DO THIS -
Type out all the records word for word. Any pictures are to be left out.

Questions on shapes in pictures -
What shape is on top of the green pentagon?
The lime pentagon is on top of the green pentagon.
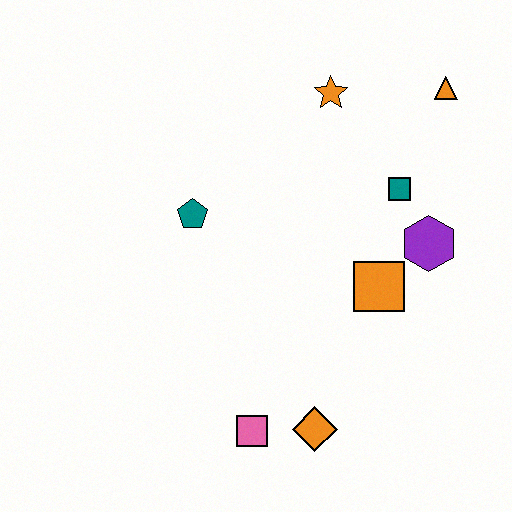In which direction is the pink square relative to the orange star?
The pink square is below the orange star.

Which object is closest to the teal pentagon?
The orange star is closest to the teal pentagon.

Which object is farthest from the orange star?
The pink square is farthest from the orange star.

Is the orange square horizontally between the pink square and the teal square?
Yes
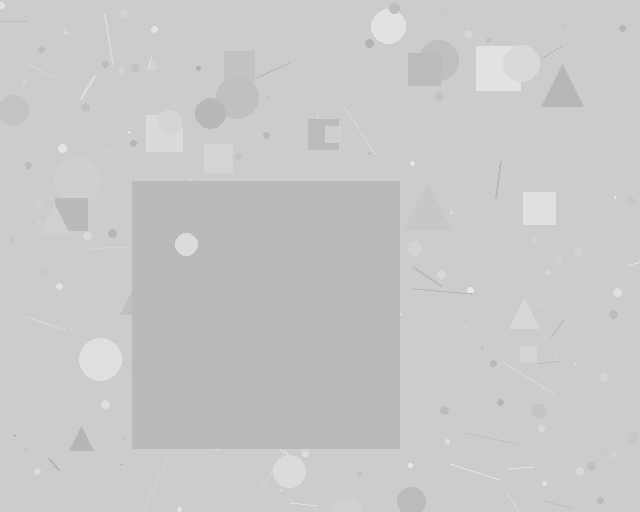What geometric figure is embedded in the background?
A square is embedded in the background.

TASK SOLUTION -
What shape is on top of the green pentagon?
The lime pentagon is on top of the green pentagon.
In which direction is the pink square relative to the orange star?
The pink square is below the orange star.

Which object is closest to the teal pentagon?
The orange star is closest to the teal pentagon.

Which object is farthest from the orange star?
The pink square is farthest from the orange star.

Is the orange square horizontally between the pink square and the teal square?
Yes
What geometric figure is embedded in the background?
A square is embedded in the background.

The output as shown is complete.